▶ [Exercise objective]: Can you write out all the lines word for word, with no pictures?

·····

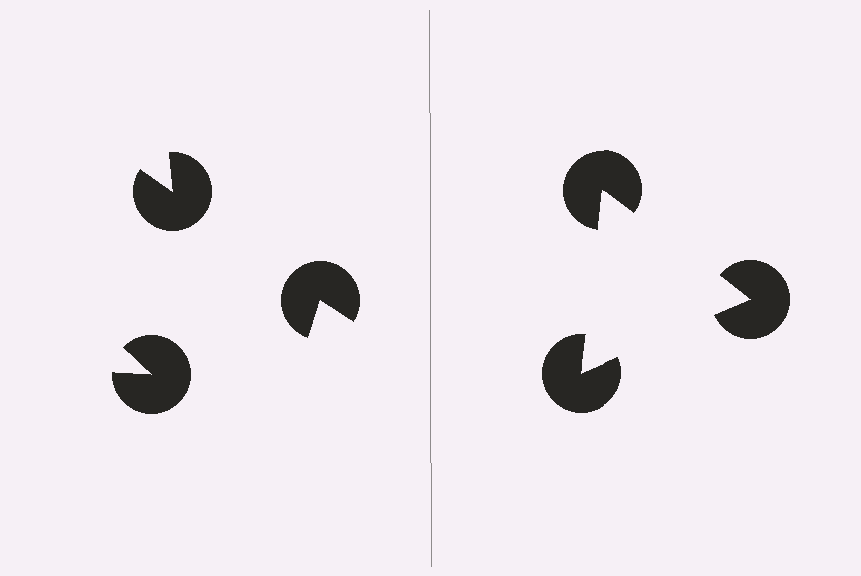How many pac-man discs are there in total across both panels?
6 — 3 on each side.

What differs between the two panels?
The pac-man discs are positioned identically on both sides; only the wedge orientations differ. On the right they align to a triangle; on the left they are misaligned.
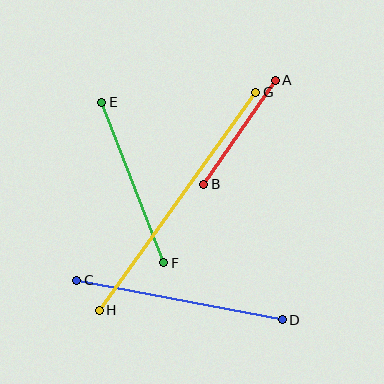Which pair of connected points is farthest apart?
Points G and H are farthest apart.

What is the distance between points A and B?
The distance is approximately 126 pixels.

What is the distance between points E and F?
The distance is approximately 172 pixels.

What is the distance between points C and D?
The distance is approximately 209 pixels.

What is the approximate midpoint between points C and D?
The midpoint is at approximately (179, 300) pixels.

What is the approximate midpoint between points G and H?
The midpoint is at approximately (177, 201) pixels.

·····

▶ [Output below]:
How many pac-man discs are there in total across both panels?
6 — 3 on each side.

What differs between the two panels?
The pac-man discs are positioned identically on both sides; only the wedge orientations differ. On the right they align to a triangle; on the left they are misaligned.
Which pair of connected points is farthest apart?
Points G and H are farthest apart.

What is the distance between points A and B?
The distance is approximately 126 pixels.

What is the distance between points E and F?
The distance is approximately 172 pixels.

What is the distance between points C and D?
The distance is approximately 209 pixels.

What is the approximate midpoint between points C and D?
The midpoint is at approximately (179, 300) pixels.

What is the approximate midpoint between points G and H?
The midpoint is at approximately (177, 201) pixels.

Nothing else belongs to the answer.